:: Data shown ::
■ ■ ■ ■ ■

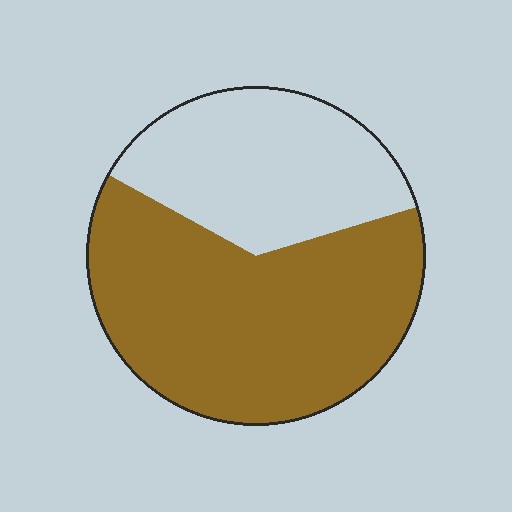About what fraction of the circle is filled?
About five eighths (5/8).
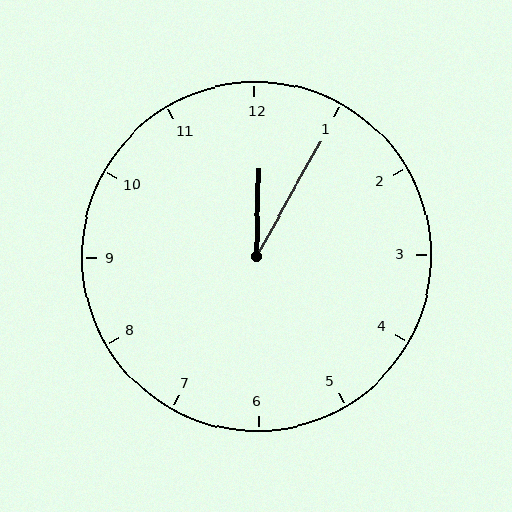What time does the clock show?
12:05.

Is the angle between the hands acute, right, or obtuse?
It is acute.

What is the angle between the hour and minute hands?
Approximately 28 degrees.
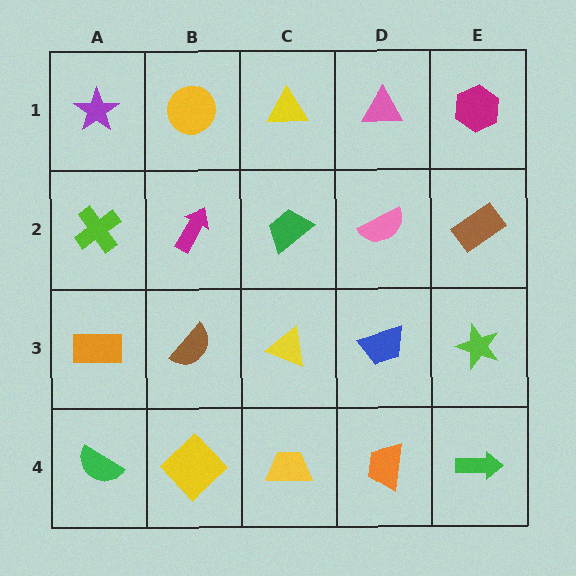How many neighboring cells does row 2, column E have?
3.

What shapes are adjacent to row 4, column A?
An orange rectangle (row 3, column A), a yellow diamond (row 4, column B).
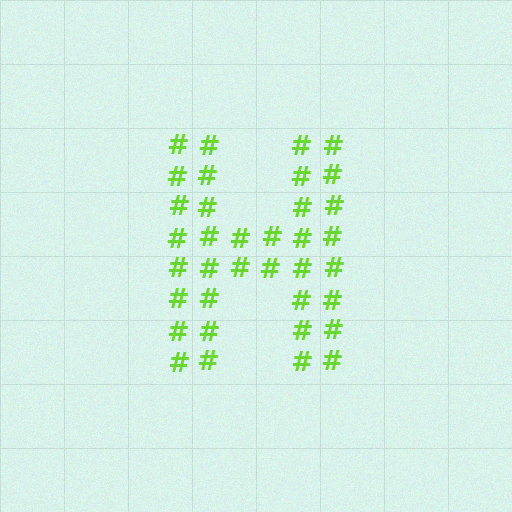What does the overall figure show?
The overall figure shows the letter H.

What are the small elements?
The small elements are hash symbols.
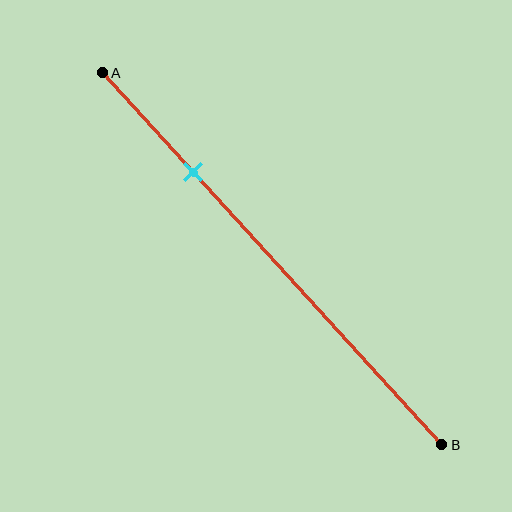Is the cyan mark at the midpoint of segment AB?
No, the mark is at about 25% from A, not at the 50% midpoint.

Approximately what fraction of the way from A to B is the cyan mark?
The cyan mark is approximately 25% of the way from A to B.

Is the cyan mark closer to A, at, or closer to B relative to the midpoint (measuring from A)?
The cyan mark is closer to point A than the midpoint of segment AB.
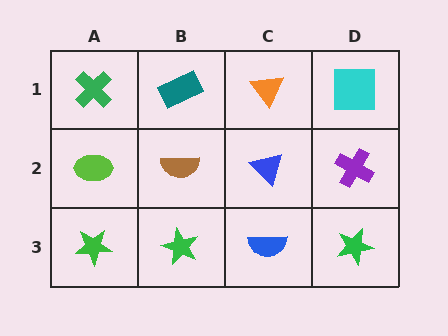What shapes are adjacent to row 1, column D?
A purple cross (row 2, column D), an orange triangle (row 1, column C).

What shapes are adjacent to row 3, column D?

■ ■ ■ ■ ■

:: Task statement ::
With the pictures omitted, print precisely the lines from the one with "Is the cyan mark at" to the final line of the records, both included.

:: Exercise answer ::
Is the cyan mark at the midpoint of segment AB?
No, the mark is at about 25% from A, not at the 50% midpoint.

Approximately what fraction of the way from A to B is the cyan mark?
The cyan mark is approximately 25% of the way from A to B.

Is the cyan mark closer to A, at, or closer to B relative to the midpoint (measuring from A)?
The cyan mark is closer to point A than the midpoint of segment AB.
What shapes are adjacent to row 1, column D?
A purple cross (row 2, column D), an orange triangle (row 1, column C).

What shapes are adjacent to row 3, column D?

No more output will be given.